■ **Input records**:
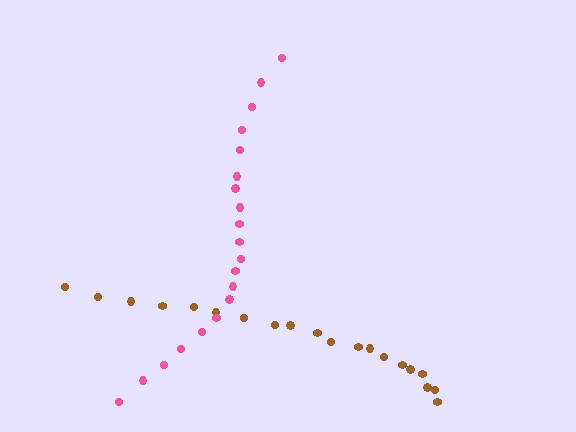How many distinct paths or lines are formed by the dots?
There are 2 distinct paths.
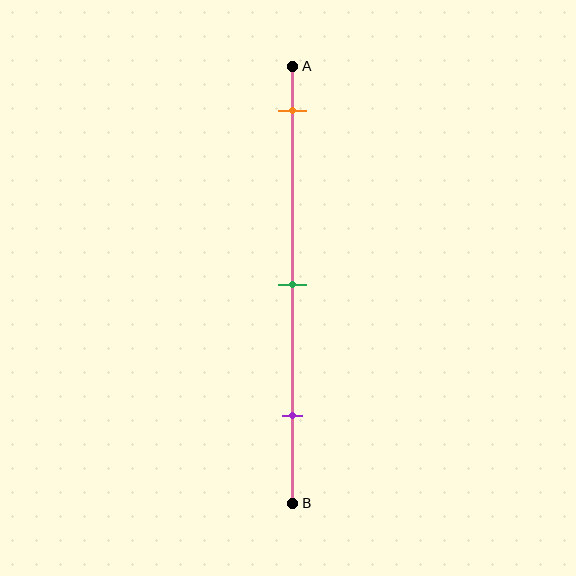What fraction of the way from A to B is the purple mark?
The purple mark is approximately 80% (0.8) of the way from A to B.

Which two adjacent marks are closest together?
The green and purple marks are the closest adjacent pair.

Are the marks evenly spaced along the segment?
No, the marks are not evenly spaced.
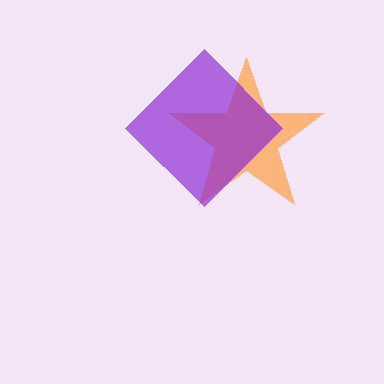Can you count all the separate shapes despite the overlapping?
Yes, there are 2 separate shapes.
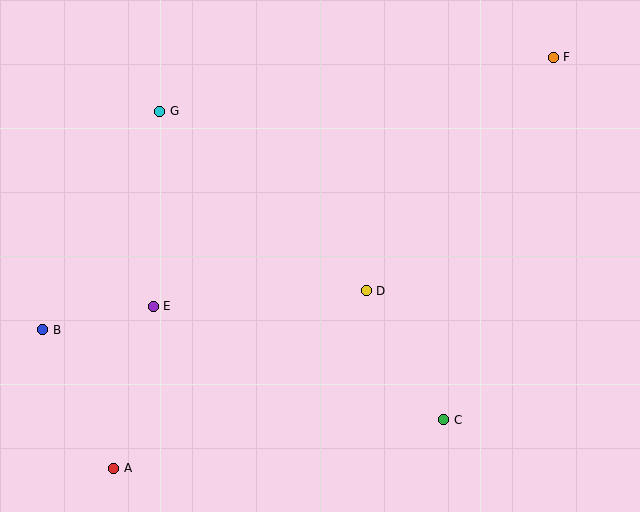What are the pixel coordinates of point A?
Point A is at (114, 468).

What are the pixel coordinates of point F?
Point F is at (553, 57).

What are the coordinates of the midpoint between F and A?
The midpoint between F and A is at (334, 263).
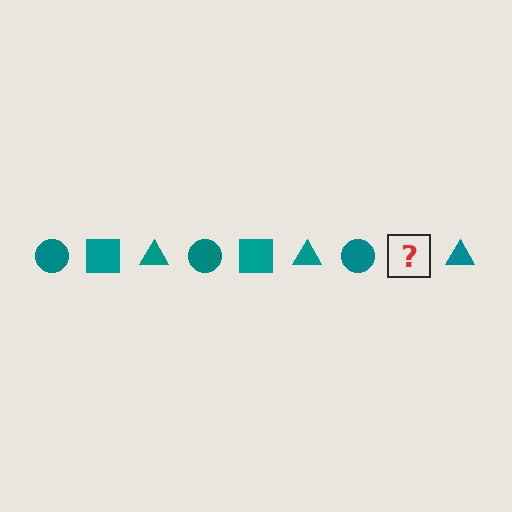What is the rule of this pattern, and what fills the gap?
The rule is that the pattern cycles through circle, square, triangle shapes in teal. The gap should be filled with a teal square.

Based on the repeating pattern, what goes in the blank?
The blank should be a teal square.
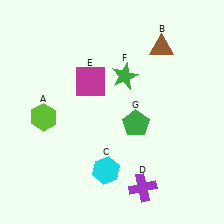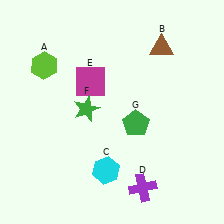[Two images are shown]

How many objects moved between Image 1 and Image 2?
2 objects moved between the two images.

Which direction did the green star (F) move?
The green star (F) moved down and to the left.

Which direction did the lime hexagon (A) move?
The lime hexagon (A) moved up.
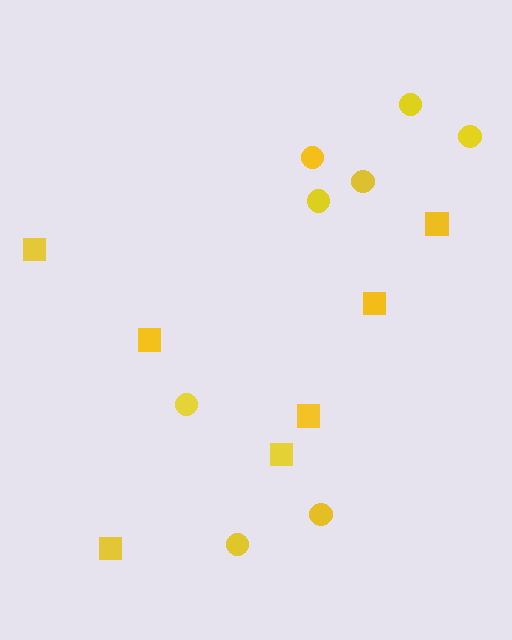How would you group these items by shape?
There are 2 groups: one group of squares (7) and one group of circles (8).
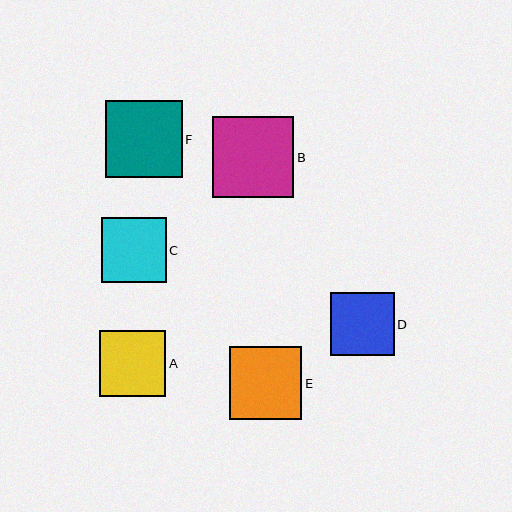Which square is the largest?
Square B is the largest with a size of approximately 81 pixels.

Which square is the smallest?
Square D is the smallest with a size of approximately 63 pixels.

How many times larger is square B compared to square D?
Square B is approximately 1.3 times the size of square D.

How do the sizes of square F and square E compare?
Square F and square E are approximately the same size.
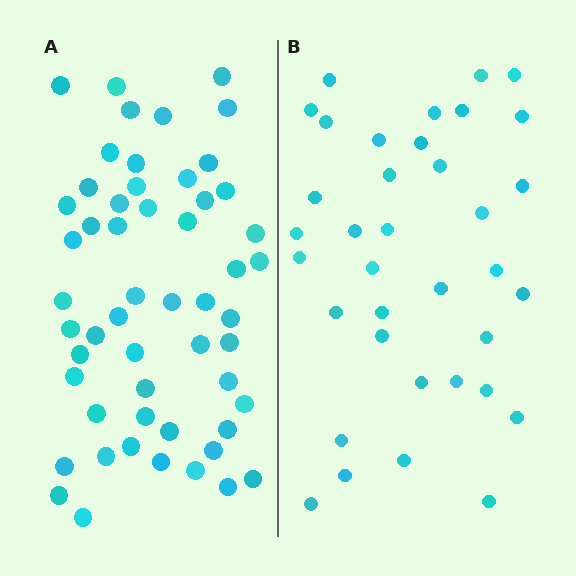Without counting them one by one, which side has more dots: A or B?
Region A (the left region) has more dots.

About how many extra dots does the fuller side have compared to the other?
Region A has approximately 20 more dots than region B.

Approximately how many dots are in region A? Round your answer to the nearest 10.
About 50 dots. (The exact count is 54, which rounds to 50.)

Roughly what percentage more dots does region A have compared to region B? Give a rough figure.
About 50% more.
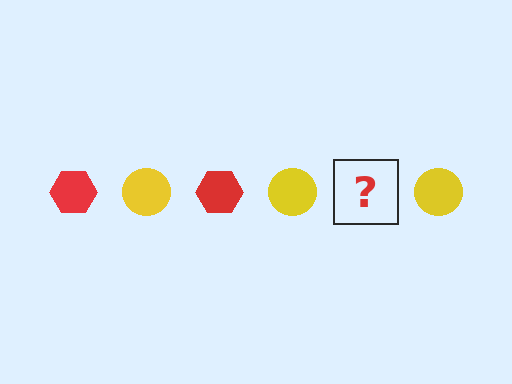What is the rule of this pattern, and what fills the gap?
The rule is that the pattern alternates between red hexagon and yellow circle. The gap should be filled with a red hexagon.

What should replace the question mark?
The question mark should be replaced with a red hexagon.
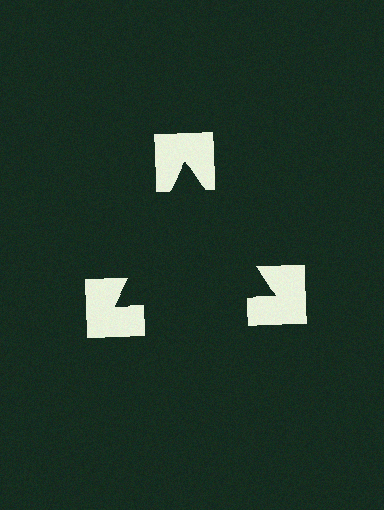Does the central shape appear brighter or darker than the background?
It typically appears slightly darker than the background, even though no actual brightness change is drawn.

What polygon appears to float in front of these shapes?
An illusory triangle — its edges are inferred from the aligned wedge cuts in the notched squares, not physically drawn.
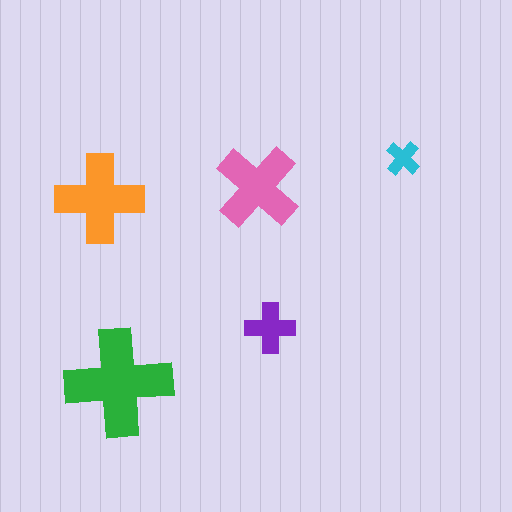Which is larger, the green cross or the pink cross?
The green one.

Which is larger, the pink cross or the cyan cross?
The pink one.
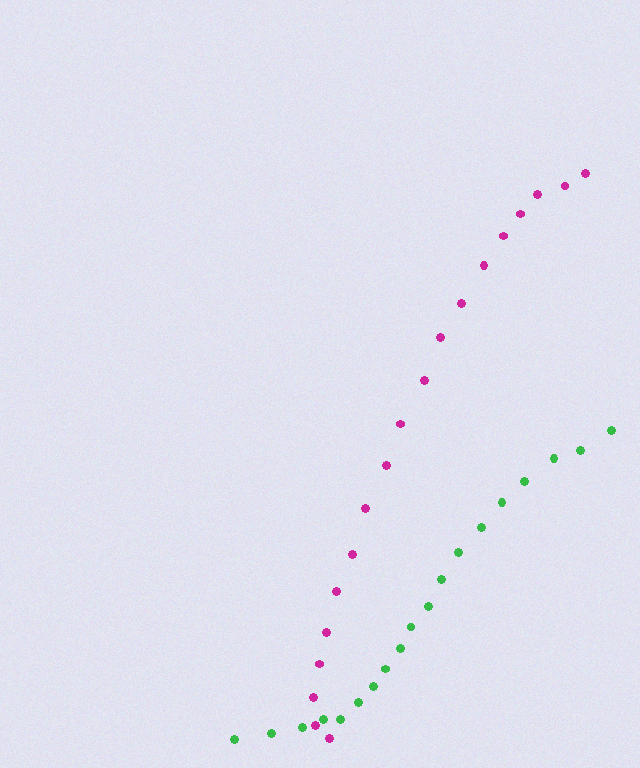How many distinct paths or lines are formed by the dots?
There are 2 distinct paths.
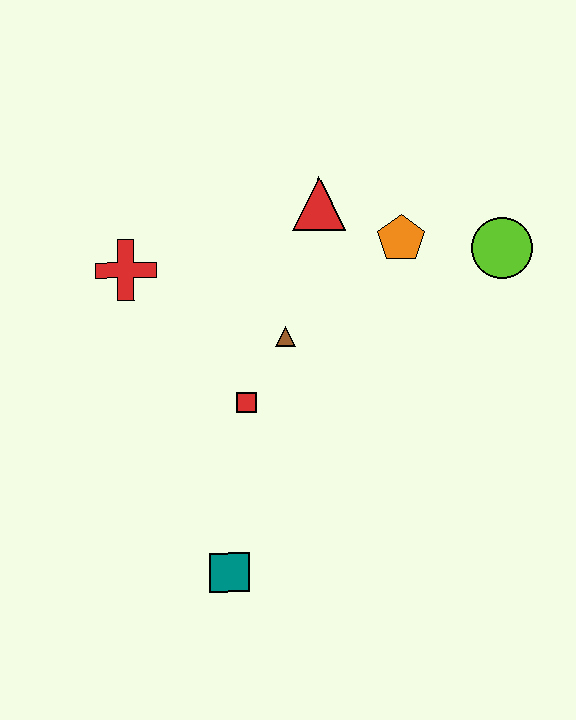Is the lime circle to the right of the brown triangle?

■ **Written request**:
Beginning with the line that contains "Does the central" in the data above, please copy each line exactly until the last line, both ends included, skipping any pictures.

■ **Task result**:
Does the central shape appear brighter or darker than the background?
It typically appears slightly darker than the background, even though no actual brightness change is drawn.

What polygon appears to float in front of these shapes?
An illusory triangle — its edges are inferred from the aligned wedge cuts in the notched squares, not physically drawn.
Which is larger, the green cross or the pink cross?
The green one.

Which is larger, the pink cross or the cyan cross?
The pink one.
How many distinct paths or lines are formed by the dots?
There are 2 distinct paths.
Is the lime circle to the right of the brown triangle?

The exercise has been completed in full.